> [Do this]: Repeat, exactly and only, the lines from the one containing "Order the hexagons from largest to smallest." to the last line, inclusive; do not repeat the pictures.

* begin Given data *

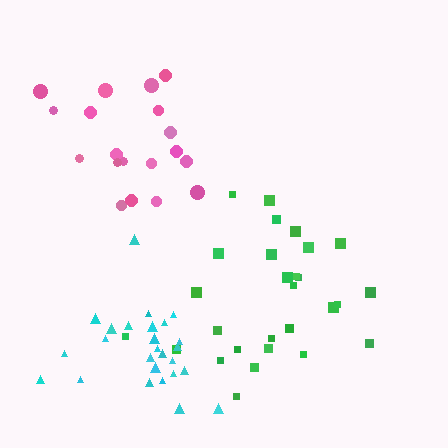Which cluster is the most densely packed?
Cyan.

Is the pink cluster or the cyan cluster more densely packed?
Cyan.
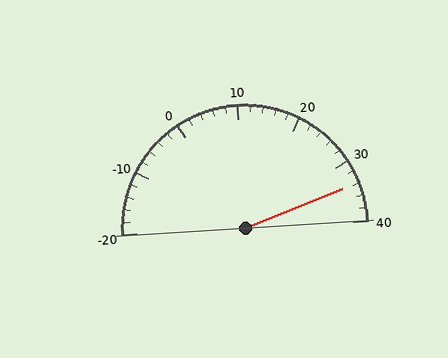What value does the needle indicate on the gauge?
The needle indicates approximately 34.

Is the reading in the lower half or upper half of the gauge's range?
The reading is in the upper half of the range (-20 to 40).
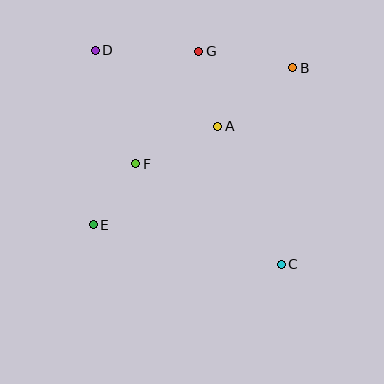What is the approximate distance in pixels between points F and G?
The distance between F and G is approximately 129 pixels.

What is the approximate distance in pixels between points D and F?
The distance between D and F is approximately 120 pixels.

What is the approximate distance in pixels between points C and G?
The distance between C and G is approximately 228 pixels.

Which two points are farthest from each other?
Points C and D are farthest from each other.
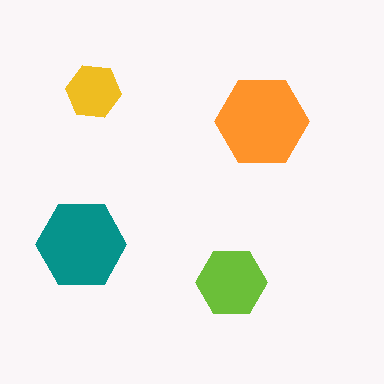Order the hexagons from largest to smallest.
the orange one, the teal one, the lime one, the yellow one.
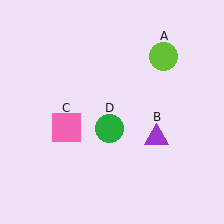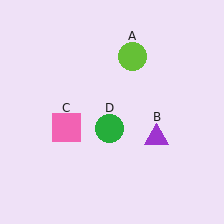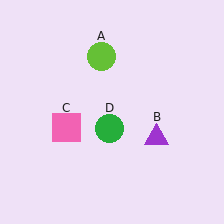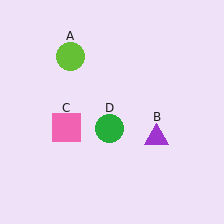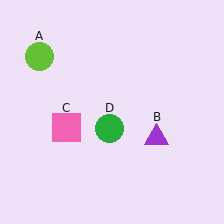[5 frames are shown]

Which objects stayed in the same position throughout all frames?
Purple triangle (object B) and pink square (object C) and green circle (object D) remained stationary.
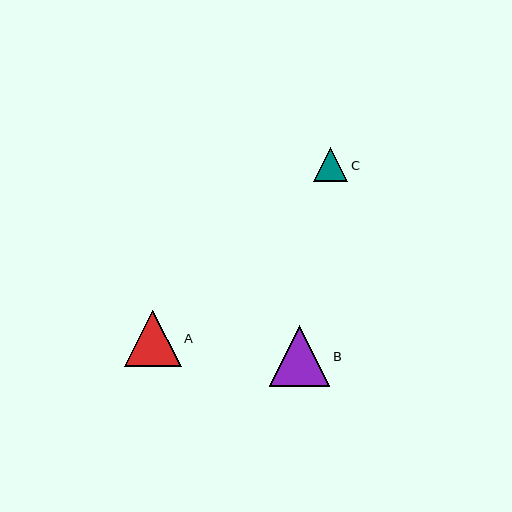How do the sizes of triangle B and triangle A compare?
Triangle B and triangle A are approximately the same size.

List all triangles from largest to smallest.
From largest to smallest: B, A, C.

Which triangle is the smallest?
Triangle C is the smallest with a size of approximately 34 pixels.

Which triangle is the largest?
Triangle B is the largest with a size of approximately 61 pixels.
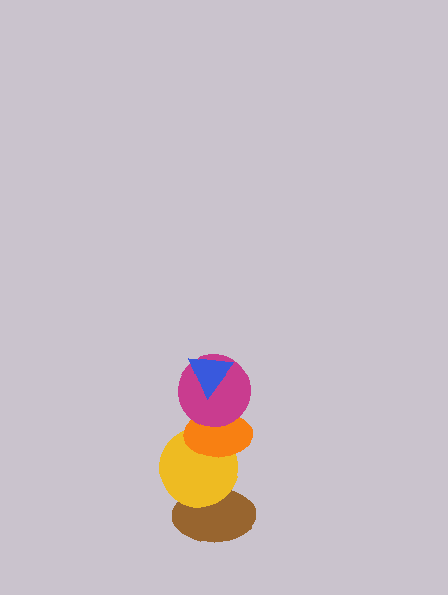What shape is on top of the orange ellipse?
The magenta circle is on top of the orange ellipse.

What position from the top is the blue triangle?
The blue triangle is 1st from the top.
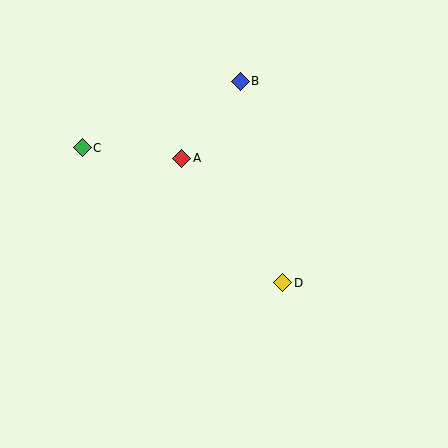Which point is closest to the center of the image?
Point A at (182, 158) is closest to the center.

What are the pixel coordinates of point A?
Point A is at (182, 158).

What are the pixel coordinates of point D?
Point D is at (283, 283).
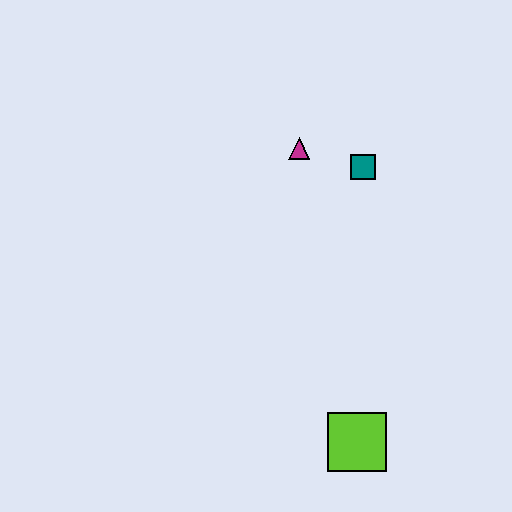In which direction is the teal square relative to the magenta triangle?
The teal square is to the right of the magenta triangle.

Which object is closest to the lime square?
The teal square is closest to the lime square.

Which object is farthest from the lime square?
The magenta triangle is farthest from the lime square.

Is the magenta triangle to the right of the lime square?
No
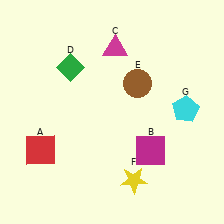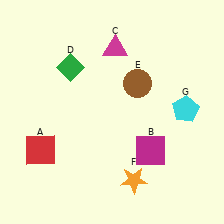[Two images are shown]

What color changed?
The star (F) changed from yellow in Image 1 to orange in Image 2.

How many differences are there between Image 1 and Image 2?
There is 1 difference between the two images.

* end Given data *

> [Expected answer]:
Order the hexagons from largest to smallest.
the orange one, the teal one, the lime one, the yellow one.
[5 frames are shown]

Which objects stayed in the same position throughout all frames?
Purple triangle (object B) and pink square (object C) and green circle (object D) remained stationary.
How do the sizes of triangle B and triangle A compare?
Triangle B and triangle A are approximately the same size.

List all triangles from largest to smallest.
From largest to smallest: B, A, C.

Which triangle is the smallest?
Triangle C is the smallest with a size of approximately 34 pixels.

Which triangle is the largest?
Triangle B is the largest with a size of approximately 61 pixels.
What shape is on top of the orange ellipse?
The magenta circle is on top of the orange ellipse.

What position from the top is the blue triangle?
The blue triangle is 1st from the top.
Which point is closest to the center of the image?
Point A at (182, 158) is closest to the center.

What are the pixel coordinates of point A?
Point A is at (182, 158).

What are the pixel coordinates of point D?
Point D is at (283, 283).
In which direction is the teal square relative to the magenta triangle?
The teal square is to the right of the magenta triangle.

Which object is closest to the lime square?
The teal square is closest to the lime square.

Which object is farthest from the lime square?
The magenta triangle is farthest from the lime square.

Is the magenta triangle to the right of the lime square?
No
[Two images are shown]

What color changed?
The star (F) changed from yellow in Image 1 to orange in Image 2.

How many differences are there between Image 1 and Image 2?
There is 1 difference between the two images.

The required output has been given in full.